● ASSIGNED TASK:
Write out everything in the records exactly, apart from the pictures.

______

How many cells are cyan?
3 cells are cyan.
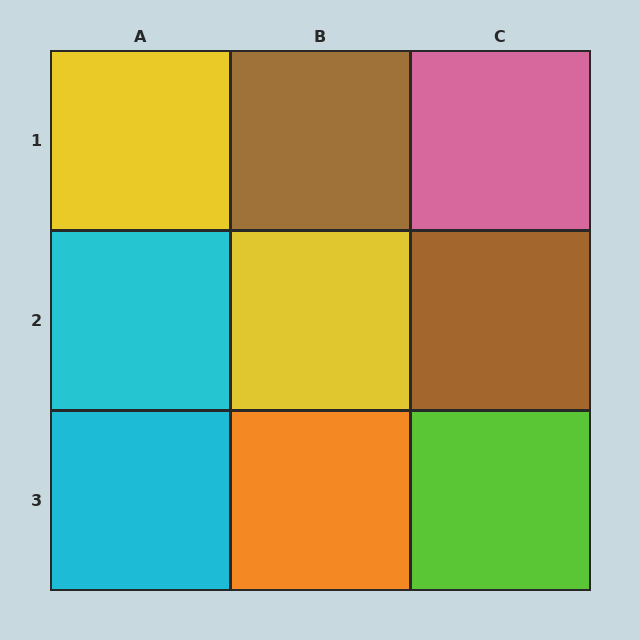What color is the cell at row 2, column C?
Brown.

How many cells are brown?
2 cells are brown.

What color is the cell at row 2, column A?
Cyan.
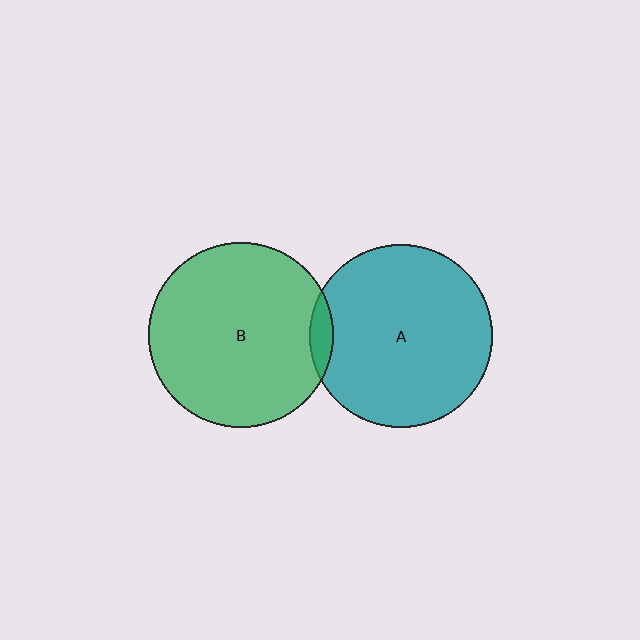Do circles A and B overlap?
Yes.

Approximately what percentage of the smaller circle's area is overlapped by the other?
Approximately 5%.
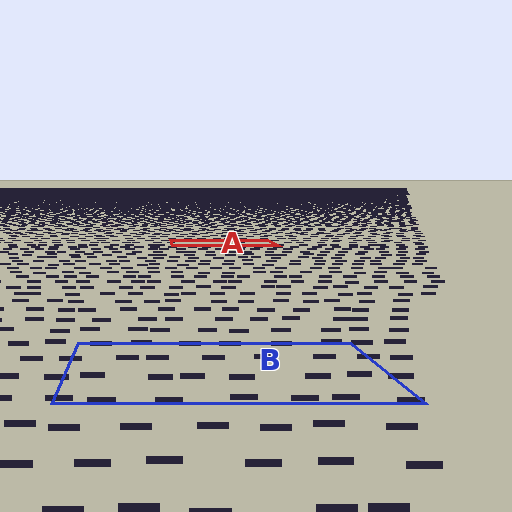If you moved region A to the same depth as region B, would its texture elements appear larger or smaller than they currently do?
They would appear larger. At a closer depth, the same texture elements are projected at a bigger on-screen size.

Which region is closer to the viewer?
Region B is closer. The texture elements there are larger and more spread out.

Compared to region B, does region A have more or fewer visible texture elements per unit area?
Region A has more texture elements per unit area — they are packed more densely because it is farther away.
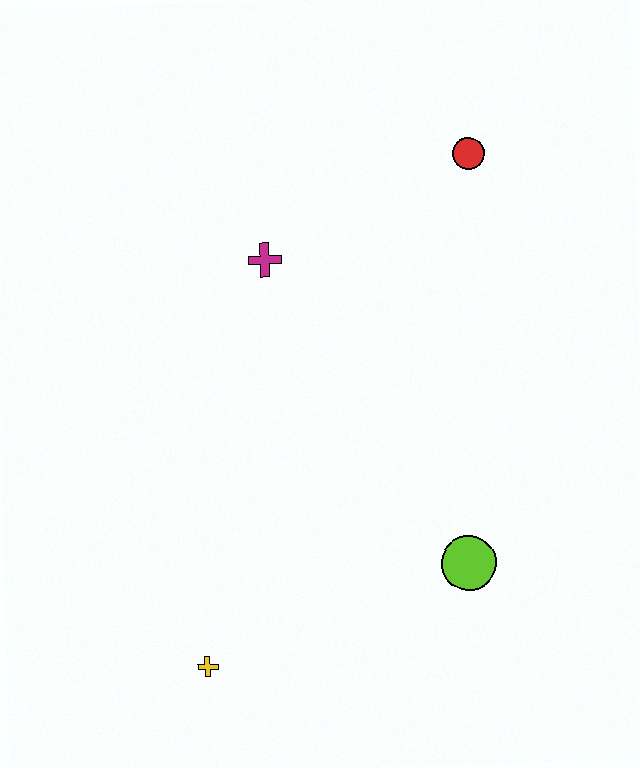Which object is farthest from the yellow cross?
The red circle is farthest from the yellow cross.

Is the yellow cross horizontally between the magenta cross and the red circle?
No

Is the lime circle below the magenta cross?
Yes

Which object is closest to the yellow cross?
The lime circle is closest to the yellow cross.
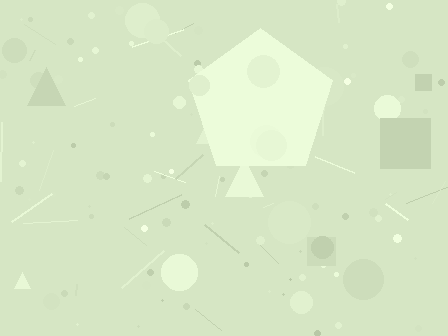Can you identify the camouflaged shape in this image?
The camouflaged shape is a pentagon.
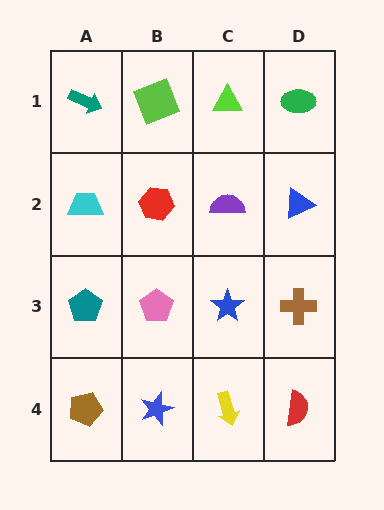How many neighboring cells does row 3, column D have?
3.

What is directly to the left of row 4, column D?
A yellow arrow.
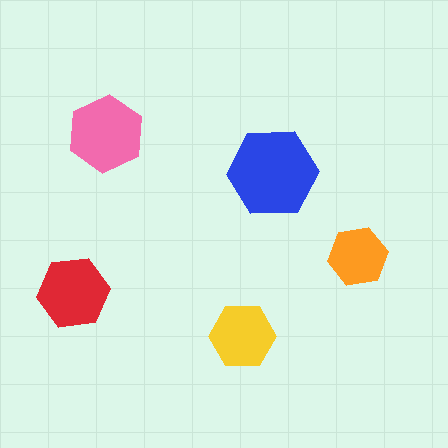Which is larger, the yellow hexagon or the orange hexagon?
The yellow one.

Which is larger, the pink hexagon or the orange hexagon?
The pink one.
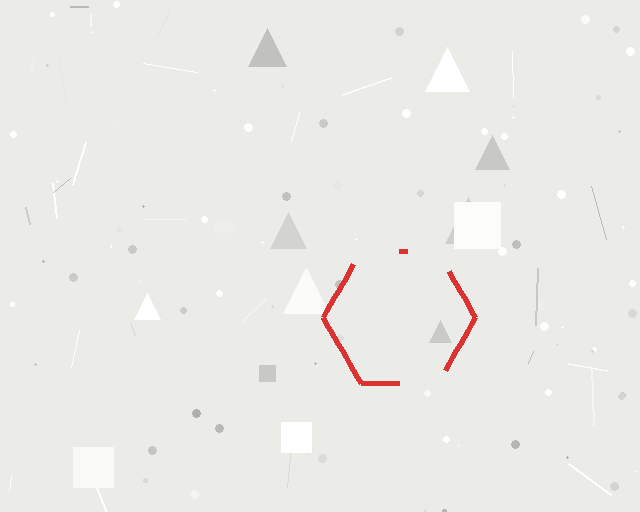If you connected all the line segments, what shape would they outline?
They would outline a hexagon.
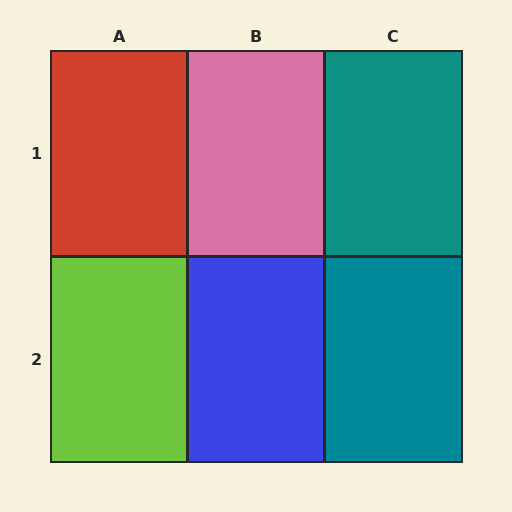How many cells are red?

______

● EXERCISE SOLUTION:
How many cells are cyan?
3 cells are cyan.
What color is the cell at row 2, column C?
Brown.

How many cells are brown?
2 cells are brown.

What color is the cell at row 2, column A?
Cyan.
Do circles A and B overlap?
Yes.

Approximately what percentage of the smaller circle's area is overlapped by the other?
Approximately 5%.
If you moved region A to the same depth as region B, would its texture elements appear larger or smaller than they currently do?
They would appear larger. At a closer depth, the same texture elements are projected at a bigger on-screen size.

Which region is closer to the viewer?
Region B is closer. The texture elements there are larger and more spread out.

Compared to region B, does region A have more or fewer visible texture elements per unit area?
Region A has more texture elements per unit area — they are packed more densely because it is farther away.
Which object is farthest from the yellow cross?
The red circle is farthest from the yellow cross.

Is the yellow cross horizontally between the magenta cross and the red circle?
No

Is the lime circle below the magenta cross?
Yes

Which object is closest to the yellow cross?
The lime circle is closest to the yellow cross.
Can you identify the camouflaged shape in this image?
The camouflaged shape is a pentagon.
How many neighboring cells does row 3, column D have?
3.

What is directly to the left of row 4, column D?
A yellow arrow.
Which is larger, the yellow hexagon or the orange hexagon?
The yellow one.

Which is larger, the pink hexagon or the orange hexagon?
The pink one.
If you connected all the line segments, what shape would they outline?
They would outline a hexagon.
How many cells are red?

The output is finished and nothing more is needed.